_Problem description_
Your task is to copy every line of this material exactly.

(Questions about figures and their features)
>>>

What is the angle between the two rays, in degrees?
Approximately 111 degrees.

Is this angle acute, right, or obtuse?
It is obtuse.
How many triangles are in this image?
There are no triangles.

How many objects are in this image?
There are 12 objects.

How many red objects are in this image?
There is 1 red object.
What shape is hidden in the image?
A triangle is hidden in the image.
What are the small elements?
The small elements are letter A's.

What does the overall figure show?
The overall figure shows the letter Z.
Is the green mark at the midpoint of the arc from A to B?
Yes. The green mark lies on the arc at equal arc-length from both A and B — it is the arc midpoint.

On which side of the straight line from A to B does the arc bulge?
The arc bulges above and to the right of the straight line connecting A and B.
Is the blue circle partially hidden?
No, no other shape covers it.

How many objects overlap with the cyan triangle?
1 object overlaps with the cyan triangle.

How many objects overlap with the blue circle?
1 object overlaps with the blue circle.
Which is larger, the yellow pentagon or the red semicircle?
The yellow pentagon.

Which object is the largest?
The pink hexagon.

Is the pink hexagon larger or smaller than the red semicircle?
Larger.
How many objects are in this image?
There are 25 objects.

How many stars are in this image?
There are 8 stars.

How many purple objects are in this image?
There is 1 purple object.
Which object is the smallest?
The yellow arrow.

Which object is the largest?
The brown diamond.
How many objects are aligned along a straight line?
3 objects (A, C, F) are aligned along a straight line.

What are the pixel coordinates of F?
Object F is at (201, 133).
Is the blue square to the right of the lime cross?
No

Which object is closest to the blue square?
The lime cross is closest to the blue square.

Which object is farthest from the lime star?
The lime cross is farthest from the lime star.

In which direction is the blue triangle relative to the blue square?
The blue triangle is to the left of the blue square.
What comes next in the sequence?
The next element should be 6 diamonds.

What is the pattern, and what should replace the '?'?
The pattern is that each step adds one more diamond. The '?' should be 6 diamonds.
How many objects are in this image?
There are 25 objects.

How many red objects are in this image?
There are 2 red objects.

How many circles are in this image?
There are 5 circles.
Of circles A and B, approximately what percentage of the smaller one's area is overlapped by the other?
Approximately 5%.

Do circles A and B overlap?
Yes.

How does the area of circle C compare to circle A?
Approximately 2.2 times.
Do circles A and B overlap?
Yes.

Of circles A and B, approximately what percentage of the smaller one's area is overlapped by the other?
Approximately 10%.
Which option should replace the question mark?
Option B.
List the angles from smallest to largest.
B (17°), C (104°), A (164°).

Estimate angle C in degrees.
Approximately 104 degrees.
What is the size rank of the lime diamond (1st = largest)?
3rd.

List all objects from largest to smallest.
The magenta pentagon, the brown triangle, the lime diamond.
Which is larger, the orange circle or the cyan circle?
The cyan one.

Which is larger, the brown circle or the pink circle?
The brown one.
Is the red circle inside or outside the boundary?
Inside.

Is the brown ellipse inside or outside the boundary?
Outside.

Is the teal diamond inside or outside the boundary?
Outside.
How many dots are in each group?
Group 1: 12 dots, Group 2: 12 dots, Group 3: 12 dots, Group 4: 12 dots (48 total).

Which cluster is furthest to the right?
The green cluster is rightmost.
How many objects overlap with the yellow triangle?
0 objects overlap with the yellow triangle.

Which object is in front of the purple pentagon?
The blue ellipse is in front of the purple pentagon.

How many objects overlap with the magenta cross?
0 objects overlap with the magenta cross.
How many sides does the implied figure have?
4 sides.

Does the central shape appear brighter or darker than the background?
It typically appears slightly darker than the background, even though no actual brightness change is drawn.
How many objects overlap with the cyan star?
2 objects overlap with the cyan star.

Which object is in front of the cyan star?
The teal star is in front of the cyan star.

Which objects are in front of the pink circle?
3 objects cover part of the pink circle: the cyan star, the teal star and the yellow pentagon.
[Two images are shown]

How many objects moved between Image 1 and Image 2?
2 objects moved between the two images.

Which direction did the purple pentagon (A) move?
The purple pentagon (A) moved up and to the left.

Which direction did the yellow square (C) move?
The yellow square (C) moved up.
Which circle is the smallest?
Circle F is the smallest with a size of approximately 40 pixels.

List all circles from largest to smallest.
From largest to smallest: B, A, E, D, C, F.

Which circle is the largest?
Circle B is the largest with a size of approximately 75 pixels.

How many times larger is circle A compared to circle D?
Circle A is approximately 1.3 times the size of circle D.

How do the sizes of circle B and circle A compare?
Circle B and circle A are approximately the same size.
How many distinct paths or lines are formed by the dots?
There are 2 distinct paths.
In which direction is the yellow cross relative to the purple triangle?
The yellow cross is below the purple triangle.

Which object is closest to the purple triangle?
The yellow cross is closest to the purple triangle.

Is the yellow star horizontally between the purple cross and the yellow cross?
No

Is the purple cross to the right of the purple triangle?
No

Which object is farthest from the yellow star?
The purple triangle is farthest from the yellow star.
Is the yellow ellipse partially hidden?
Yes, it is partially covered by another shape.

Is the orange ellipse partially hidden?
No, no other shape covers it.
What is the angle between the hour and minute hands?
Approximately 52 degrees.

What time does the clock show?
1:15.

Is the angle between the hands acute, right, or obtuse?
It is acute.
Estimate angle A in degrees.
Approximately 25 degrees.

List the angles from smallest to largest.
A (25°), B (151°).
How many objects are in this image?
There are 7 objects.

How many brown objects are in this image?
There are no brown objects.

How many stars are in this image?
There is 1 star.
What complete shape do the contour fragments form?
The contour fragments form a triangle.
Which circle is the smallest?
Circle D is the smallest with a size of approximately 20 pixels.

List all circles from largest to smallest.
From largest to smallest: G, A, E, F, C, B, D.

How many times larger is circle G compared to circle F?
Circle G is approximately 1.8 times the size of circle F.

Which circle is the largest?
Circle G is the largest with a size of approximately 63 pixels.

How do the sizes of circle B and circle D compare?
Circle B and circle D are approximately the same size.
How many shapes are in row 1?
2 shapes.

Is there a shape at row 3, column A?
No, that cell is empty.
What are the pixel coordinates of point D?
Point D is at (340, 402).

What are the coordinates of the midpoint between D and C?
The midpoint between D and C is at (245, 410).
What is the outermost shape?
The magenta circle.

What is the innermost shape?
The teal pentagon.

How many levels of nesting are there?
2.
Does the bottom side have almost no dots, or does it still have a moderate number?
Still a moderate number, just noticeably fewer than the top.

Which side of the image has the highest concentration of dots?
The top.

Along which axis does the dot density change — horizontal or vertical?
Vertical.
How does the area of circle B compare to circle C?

<<<

_Output of the exercise_
What is the angle between the two rays, in degrees?
Approximately 111 degrees.

Is this angle acute, right, or obtuse?
It is obtuse.
How many triangles are in this image?
There are no triangles.

How many objects are in this image?
There are 12 objects.

How many red objects are in this image?
There is 1 red object.
What shape is hidden in the image?
A triangle is hidden in the image.
What are the small elements?
The small elements are letter A's.

What does the overall figure show?
The overall figure shows the letter Z.
Is the green mark at the midpoint of the arc from A to B?
Yes. The green mark lies on the arc at equal arc-length from both A and B — it is the arc midpoint.

On which side of the straight line from A to B does the arc bulge?
The arc bulges above and to the right of the straight line connecting A and B.
Is the blue circle partially hidden?
No, no other shape covers it.

How many objects overlap with the cyan triangle?
1 object overlaps with the cyan triangle.

How many objects overlap with the blue circle?
1 object overlaps with the blue circle.
Which is larger, the yellow pentagon or the red semicircle?
The yellow pentagon.

Which object is the largest?
The pink hexagon.

Is the pink hexagon larger or smaller than the red semicircle?
Larger.
How many objects are in this image?
There are 25 objects.

How many stars are in this image?
There are 8 stars.

How many purple objects are in this image?
There is 1 purple object.
Which object is the smallest?
The yellow arrow.

Which object is the largest?
The brown diamond.
How many objects are aligned along a straight line?
3 objects (A, C, F) are aligned along a straight line.

What are the pixel coordinates of F?
Object F is at (201, 133).
Is the blue square to the right of the lime cross?
No

Which object is closest to the blue square?
The lime cross is closest to the blue square.

Which object is farthest from the lime star?
The lime cross is farthest from the lime star.

In which direction is the blue triangle relative to the blue square?
The blue triangle is to the left of the blue square.
What comes next in the sequence?
The next element should be 6 diamonds.

What is the pattern, and what should replace the '?'?
The pattern is that each step adds one more diamond. The '?' should be 6 diamonds.
How many objects are in this image?
There are 25 objects.

How many red objects are in this image?
There are 2 red objects.

How many circles are in this image?
There are 5 circles.
Of circles A and B, approximately what percentage of the smaller one's area is overlapped by the other?
Approximately 5%.

Do circles A and B overlap?
Yes.

How does the area of circle C compare to circle A?
Approximately 2.2 times.
Do circles A and B overlap?
Yes.

Of circles A and B, approximately what percentage of the smaller one's area is overlapped by the other?
Approximately 10%.
Which option should replace the question mark?
Option B.
List the angles from smallest to largest.
B (17°), C (104°), A (164°).

Estimate angle C in degrees.
Approximately 104 degrees.
What is the size rank of the lime diamond (1st = largest)?
3rd.

List all objects from largest to smallest.
The magenta pentagon, the brown triangle, the lime diamond.
Which is larger, the orange circle or the cyan circle?
The cyan one.

Which is larger, the brown circle or the pink circle?
The brown one.
Is the red circle inside or outside the boundary?
Inside.

Is the brown ellipse inside or outside the boundary?
Outside.

Is the teal diamond inside or outside the boundary?
Outside.
How many dots are in each group?
Group 1: 12 dots, Group 2: 12 dots, Group 3: 12 dots, Group 4: 12 dots (48 total).

Which cluster is furthest to the right?
The green cluster is rightmost.
How many objects overlap with the yellow triangle?
0 objects overlap with the yellow triangle.

Which object is in front of the purple pentagon?
The blue ellipse is in front of the purple pentagon.

How many objects overlap with the magenta cross?
0 objects overlap with the magenta cross.
How many sides does the implied figure have?
4 sides.

Does the central shape appear brighter or darker than the background?
It typically appears slightly darker than the background, even though no actual brightness change is drawn.
How many objects overlap with the cyan star?
2 objects overlap with the cyan star.

Which object is in front of the cyan star?
The teal star is in front of the cyan star.

Which objects are in front of the pink circle?
3 objects cover part of the pink circle: the cyan star, the teal star and the yellow pentagon.
[Two images are shown]

How many objects moved between Image 1 and Image 2?
2 objects moved between the two images.

Which direction did the purple pentagon (A) move?
The purple pentagon (A) moved up and to the left.

Which direction did the yellow square (C) move?
The yellow square (C) moved up.
Which circle is the smallest?
Circle F is the smallest with a size of approximately 40 pixels.

List all circles from largest to smallest.
From largest to smallest: B, A, E, D, C, F.

Which circle is the largest?
Circle B is the largest with a size of approximately 75 pixels.

How many times larger is circle A compared to circle D?
Circle A is approximately 1.3 times the size of circle D.

How do the sizes of circle B and circle A compare?
Circle B and circle A are approximately the same size.
How many distinct paths or lines are formed by the dots?
There are 2 distinct paths.
In which direction is the yellow cross relative to the purple triangle?
The yellow cross is below the purple triangle.

Which object is closest to the purple triangle?
The yellow cross is closest to the purple triangle.

Is the yellow star horizontally between the purple cross and the yellow cross?
No

Is the purple cross to the right of the purple triangle?
No

Which object is farthest from the yellow star?
The purple triangle is farthest from the yellow star.
Is the yellow ellipse partially hidden?
Yes, it is partially covered by another shape.

Is the orange ellipse partially hidden?
No, no other shape covers it.
What is the angle between the hour and minute hands?
Approximately 52 degrees.

What time does the clock show?
1:15.

Is the angle between the hands acute, right, or obtuse?
It is acute.
Estimate angle A in degrees.
Approximately 25 degrees.

List the angles from smallest to largest.
A (25°), B (151°).
How many objects are in this image?
There are 7 objects.

How many brown objects are in this image?
There are no brown objects.

How many stars are in this image?
There is 1 star.
What complete shape do the contour fragments form?
The contour fragments form a triangle.
Which circle is the smallest?
Circle D is the smallest with a size of approximately 20 pixels.

List all circles from largest to smallest.
From largest to smallest: G, A, E, F, C, B, D.

How many times larger is circle G compared to circle F?
Circle G is approximately 1.8 times the size of circle F.

Which circle is the largest?
Circle G is the largest with a size of approximately 63 pixels.

How do the sizes of circle B and circle D compare?
Circle B and circle D are approximately the same size.
How many shapes are in row 1?
2 shapes.

Is there a shape at row 3, column A?
No, that cell is empty.
What are the pixel coordinates of point D?
Point D is at (340, 402).

What are the coordinates of the midpoint between D and C?
The midpoint between D and C is at (245, 410).
What is the outermost shape?
The magenta circle.

What is the innermost shape?
The teal pentagon.

How many levels of nesting are there?
2.
Does the bottom side have almost no dots, or does it still have a moderate number?
Still a moderate number, just noticeably fewer than the top.

Which side of the image has the highest concentration of dots?
The top.

Along which axis does the dot density change — horizontal or vertical?
Vertical.
How does the area of circle B compare to circle C?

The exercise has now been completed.